— Goal —
Without the images, write out all of the following entries exactly.

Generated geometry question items
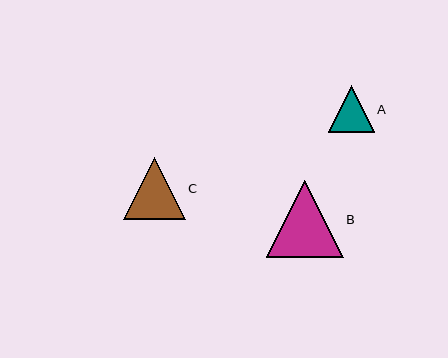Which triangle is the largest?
Triangle B is the largest with a size of approximately 77 pixels.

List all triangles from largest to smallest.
From largest to smallest: B, C, A.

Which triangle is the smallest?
Triangle A is the smallest with a size of approximately 46 pixels.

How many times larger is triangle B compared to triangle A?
Triangle B is approximately 1.7 times the size of triangle A.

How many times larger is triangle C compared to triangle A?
Triangle C is approximately 1.3 times the size of triangle A.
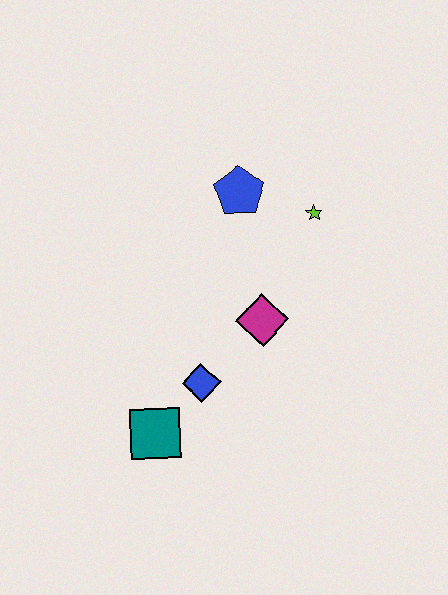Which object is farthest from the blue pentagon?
The teal square is farthest from the blue pentagon.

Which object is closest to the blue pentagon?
The lime star is closest to the blue pentagon.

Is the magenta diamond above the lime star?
No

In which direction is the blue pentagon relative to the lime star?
The blue pentagon is to the left of the lime star.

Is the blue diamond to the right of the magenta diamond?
No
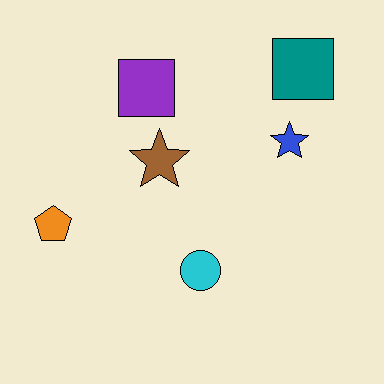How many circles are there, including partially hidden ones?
There is 1 circle.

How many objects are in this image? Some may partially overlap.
There are 6 objects.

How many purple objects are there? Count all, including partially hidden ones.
There is 1 purple object.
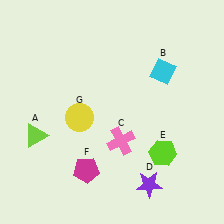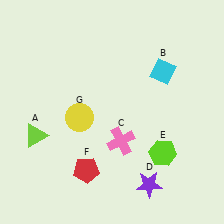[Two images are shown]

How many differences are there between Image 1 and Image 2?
There is 1 difference between the two images.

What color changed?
The pentagon (F) changed from magenta in Image 1 to red in Image 2.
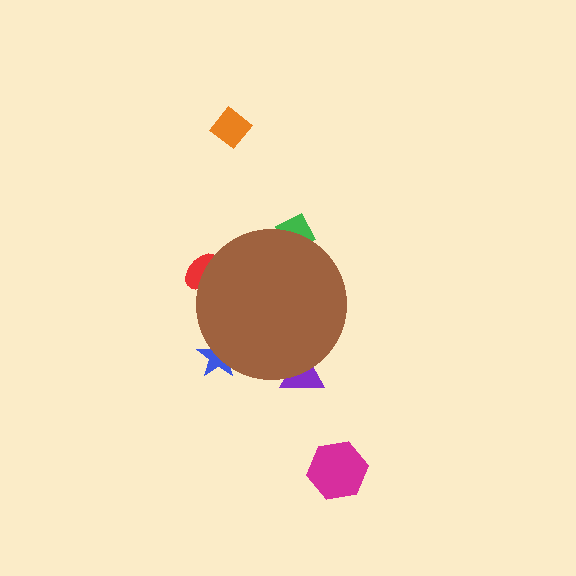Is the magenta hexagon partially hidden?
No, the magenta hexagon is fully visible.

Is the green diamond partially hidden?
Yes, the green diamond is partially hidden behind the brown circle.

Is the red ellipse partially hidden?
Yes, the red ellipse is partially hidden behind the brown circle.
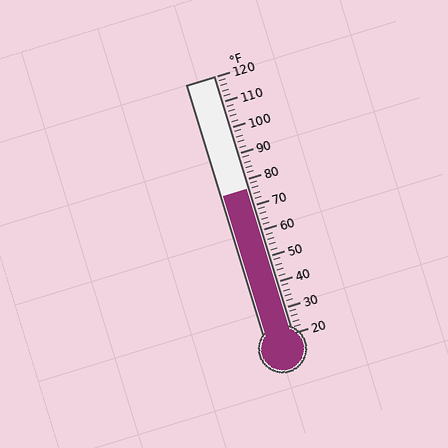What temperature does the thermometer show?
The thermometer shows approximately 76°F.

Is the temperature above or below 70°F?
The temperature is above 70°F.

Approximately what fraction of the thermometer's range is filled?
The thermometer is filled to approximately 55% of its range.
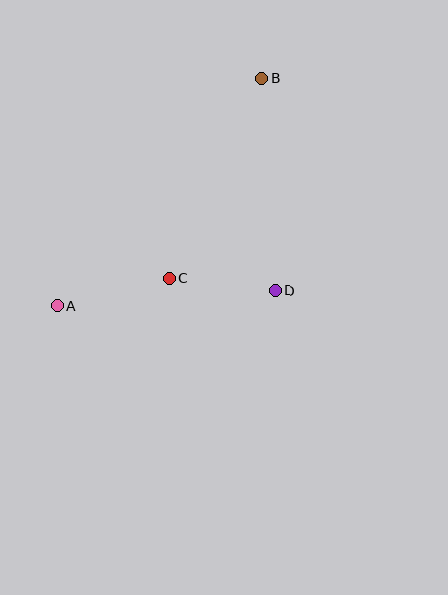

— Result —
Which triangle is the largest?
Triangle B is the largest with a size of approximately 77 pixels.

List all triangles from largest to smallest.
From largest to smallest: B, C, A.

Which triangle is the smallest?
Triangle A is the smallest with a size of approximately 46 pixels.

How many times larger is triangle B compared to triangle A?
Triangle B is approximately 1.7 times the size of triangle A.

How many times larger is triangle C compared to triangle A?
Triangle C is approximately 1.3 times the size of triangle A.
Which object is farthest from the blue pentagon?
The teal square is farthest from the blue pentagon.

Which object is closest to the blue pentagon?
The lime star is closest to the blue pentagon.

Is the magenta diamond above the lime star?
No

In which direction is the blue pentagon relative to the lime star?
The blue pentagon is to the left of the lime star.

Is the blue diamond to the right of the magenta diamond?
No
How many circles are there, including partially hidden ones?
There is 1 circle.

How many objects are in this image? Some may partially overlap.
There are 6 objects.

How many purple objects are there? Count all, including partially hidden ones.
There is 1 purple object.
[Two images are shown]

How many differences are there between Image 1 and Image 2?
There is 1 difference between the two images.

What color changed?
The pentagon (F) changed from magenta in Image 1 to red in Image 2.
Is the magenta hexagon partially hidden?
No, the magenta hexagon is fully visible.

Is the green diamond partially hidden?
Yes, the green diamond is partially hidden behind the brown circle.

Is the red ellipse partially hidden?
Yes, the red ellipse is partially hidden behind the brown circle.
What temperature does the thermometer show?
The thermometer shows approximately 76°F.

Is the temperature above or below 70°F?
The temperature is above 70°F.

Approximately what fraction of the thermometer's range is filled?
The thermometer is filled to approximately 55% of its range.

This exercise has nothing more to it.